Stored items from a collection
══════════

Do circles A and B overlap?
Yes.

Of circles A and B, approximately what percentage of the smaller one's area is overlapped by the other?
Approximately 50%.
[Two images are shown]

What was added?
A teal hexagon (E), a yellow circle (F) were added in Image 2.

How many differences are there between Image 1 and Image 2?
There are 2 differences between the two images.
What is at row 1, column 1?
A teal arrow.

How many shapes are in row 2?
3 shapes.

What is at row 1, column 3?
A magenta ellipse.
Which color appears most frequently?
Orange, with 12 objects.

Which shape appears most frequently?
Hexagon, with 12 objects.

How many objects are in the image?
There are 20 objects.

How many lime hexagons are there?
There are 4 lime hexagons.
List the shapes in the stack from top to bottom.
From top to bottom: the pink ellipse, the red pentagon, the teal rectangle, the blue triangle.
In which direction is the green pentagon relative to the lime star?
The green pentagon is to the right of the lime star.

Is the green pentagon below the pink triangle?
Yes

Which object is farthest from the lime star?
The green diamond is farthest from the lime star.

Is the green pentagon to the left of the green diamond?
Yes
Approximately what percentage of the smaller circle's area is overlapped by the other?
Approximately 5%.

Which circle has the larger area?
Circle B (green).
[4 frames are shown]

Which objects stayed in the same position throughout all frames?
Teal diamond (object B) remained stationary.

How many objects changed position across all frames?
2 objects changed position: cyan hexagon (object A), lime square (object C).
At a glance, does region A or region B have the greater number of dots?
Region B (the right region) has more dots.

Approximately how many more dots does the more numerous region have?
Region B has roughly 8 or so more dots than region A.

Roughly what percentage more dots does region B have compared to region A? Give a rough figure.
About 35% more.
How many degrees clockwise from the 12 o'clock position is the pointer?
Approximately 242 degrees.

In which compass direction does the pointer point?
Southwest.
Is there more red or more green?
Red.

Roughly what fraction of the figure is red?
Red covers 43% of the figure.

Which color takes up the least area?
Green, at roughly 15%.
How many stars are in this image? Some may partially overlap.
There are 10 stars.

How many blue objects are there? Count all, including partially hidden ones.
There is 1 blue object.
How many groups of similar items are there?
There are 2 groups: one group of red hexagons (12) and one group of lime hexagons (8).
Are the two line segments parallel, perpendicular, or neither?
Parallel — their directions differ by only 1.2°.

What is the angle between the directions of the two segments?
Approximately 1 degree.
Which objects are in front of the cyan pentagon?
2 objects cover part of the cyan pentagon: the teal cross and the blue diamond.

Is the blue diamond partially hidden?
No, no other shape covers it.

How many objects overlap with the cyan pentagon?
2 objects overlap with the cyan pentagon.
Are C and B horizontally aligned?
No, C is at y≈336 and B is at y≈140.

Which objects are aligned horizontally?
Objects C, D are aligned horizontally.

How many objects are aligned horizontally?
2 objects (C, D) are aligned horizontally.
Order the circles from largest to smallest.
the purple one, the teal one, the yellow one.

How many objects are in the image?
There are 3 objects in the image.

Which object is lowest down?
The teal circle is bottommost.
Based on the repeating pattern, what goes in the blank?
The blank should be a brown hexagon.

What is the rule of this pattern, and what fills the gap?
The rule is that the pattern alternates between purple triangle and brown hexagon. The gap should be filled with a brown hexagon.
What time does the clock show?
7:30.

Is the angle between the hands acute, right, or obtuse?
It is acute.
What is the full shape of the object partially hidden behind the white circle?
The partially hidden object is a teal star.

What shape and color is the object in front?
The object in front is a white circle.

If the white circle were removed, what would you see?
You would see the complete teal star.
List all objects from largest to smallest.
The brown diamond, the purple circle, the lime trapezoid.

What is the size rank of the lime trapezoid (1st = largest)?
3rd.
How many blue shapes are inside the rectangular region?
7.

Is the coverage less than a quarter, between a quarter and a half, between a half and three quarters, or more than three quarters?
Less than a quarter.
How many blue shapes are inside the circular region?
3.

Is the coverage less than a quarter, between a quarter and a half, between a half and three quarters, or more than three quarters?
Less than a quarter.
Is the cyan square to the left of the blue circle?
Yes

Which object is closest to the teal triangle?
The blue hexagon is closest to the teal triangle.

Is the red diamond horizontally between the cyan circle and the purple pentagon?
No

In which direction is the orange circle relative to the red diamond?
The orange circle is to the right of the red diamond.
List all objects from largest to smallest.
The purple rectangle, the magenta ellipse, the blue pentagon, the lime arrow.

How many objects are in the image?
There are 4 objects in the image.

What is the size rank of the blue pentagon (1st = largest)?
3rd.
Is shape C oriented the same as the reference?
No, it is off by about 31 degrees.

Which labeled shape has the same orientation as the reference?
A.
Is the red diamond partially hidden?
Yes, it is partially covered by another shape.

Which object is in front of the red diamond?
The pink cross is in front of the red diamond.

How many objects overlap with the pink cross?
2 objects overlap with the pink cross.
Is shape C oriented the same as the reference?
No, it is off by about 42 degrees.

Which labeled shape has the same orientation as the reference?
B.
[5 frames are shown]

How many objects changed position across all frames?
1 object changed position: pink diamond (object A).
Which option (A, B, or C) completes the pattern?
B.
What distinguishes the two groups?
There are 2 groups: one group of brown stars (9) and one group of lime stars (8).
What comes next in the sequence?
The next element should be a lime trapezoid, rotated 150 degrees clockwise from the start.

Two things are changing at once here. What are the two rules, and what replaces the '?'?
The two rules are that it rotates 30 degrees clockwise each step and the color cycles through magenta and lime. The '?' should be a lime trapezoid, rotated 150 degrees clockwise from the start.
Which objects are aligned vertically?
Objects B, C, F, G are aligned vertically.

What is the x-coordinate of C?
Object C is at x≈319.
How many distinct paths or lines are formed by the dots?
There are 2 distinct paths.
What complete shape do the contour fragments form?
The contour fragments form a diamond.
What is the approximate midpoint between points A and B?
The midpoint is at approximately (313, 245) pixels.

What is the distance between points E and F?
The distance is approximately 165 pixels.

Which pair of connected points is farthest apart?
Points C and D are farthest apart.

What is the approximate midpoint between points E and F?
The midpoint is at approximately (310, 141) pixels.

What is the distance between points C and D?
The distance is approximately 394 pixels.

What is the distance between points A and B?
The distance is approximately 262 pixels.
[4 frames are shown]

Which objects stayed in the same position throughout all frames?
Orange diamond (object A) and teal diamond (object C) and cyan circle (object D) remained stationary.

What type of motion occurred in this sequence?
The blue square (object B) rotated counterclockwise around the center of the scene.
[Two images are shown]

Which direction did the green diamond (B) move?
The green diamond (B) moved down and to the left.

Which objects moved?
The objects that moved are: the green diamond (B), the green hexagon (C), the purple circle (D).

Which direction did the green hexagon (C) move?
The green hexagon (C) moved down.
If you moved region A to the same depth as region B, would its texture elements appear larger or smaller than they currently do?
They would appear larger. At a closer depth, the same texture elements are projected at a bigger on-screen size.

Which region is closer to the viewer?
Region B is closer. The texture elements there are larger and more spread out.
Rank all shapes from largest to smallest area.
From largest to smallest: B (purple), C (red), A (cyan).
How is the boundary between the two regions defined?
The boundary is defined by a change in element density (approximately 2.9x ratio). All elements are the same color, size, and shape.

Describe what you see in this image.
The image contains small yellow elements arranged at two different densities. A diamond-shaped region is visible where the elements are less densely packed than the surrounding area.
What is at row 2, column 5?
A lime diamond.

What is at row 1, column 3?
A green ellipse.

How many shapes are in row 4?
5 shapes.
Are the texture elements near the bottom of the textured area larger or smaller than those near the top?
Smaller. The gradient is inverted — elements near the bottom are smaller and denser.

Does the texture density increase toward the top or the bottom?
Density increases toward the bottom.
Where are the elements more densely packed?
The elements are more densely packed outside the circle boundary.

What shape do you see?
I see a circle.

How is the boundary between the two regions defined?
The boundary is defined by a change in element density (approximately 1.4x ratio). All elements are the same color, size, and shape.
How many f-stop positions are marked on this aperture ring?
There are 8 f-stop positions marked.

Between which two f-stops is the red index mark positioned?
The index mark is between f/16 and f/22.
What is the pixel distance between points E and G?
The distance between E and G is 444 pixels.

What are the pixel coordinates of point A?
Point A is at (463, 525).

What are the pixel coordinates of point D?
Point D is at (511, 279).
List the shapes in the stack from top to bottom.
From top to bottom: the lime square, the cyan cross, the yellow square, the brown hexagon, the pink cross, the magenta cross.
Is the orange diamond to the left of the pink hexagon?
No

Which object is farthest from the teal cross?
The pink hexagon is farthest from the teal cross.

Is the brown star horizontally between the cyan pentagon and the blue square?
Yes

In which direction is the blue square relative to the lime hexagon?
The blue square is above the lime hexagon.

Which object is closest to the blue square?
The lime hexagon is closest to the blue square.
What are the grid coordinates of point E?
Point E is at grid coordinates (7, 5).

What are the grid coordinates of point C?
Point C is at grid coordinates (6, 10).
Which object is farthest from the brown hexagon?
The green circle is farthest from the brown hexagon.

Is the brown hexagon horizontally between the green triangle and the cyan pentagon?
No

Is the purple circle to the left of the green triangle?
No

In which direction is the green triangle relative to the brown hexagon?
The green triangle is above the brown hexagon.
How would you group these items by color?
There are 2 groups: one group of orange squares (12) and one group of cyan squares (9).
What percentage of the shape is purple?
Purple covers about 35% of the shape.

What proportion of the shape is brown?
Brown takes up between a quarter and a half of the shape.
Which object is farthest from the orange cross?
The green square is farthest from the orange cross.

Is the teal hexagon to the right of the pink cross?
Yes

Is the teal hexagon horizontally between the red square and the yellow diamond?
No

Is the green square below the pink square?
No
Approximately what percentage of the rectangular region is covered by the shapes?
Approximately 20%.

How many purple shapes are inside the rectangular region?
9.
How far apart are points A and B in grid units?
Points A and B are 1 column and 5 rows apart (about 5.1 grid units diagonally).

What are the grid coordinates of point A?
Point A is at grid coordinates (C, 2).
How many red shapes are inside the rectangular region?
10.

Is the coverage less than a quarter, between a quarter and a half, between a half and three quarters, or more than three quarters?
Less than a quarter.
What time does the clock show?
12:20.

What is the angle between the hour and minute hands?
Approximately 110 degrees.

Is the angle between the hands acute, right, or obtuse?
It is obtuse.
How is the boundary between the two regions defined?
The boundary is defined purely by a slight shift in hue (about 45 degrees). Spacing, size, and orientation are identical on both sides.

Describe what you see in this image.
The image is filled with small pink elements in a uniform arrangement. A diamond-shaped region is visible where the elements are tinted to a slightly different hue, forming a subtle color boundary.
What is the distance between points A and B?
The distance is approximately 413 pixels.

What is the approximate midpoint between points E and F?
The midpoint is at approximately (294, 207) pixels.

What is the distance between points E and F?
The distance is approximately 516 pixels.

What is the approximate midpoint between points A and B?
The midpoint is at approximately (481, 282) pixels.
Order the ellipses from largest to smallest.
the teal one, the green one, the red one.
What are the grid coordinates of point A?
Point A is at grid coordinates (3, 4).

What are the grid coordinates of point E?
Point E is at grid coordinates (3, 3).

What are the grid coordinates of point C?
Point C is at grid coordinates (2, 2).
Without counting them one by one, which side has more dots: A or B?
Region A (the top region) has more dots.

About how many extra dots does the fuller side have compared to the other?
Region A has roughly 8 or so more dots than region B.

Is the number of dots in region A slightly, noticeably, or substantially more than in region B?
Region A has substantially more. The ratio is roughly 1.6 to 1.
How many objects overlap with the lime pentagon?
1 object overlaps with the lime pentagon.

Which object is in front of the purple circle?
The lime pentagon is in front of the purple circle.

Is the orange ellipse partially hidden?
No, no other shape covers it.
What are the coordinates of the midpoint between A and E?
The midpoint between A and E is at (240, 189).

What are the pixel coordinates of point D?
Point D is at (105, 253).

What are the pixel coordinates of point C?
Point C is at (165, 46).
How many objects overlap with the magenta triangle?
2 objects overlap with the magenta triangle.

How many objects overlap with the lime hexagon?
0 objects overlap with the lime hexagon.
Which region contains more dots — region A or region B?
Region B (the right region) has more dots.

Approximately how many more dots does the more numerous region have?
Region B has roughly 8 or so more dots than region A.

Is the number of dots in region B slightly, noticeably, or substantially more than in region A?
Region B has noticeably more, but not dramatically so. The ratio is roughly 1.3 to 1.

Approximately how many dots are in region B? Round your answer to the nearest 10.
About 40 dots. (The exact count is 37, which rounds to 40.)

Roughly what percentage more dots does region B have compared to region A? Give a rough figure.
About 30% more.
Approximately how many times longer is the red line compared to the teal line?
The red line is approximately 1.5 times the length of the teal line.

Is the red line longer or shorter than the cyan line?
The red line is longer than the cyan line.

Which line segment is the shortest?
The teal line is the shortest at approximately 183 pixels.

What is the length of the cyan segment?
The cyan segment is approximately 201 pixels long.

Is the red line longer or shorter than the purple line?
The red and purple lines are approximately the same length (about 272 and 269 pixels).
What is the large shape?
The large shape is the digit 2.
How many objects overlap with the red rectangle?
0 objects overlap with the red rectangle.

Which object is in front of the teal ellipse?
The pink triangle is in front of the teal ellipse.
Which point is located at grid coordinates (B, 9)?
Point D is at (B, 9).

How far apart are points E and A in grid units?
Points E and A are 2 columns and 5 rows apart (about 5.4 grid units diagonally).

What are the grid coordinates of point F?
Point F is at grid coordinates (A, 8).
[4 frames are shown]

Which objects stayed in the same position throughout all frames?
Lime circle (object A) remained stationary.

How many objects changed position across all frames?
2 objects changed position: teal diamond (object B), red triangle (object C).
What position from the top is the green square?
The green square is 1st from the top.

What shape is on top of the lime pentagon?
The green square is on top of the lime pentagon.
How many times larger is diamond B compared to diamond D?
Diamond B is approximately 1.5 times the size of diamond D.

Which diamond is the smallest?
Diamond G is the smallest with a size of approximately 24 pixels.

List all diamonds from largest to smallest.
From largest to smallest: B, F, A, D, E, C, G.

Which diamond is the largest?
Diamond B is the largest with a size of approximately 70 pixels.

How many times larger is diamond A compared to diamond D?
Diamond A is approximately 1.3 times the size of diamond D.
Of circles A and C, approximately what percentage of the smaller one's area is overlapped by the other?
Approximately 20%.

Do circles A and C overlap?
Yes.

══════════

▸ **WRITTEN PROBLEM**
Beginning with the line that contains "Of circles A and C, approximately", quote each line exactly through the last line of the entries above, and nothing beyond them.

▸ **RESPONSE BELOW**
Of circles A and C, approximately what percentage of the smaller one's area is overlapped by the other?
Approximately 20%.

Do circles A and C overlap?
Yes.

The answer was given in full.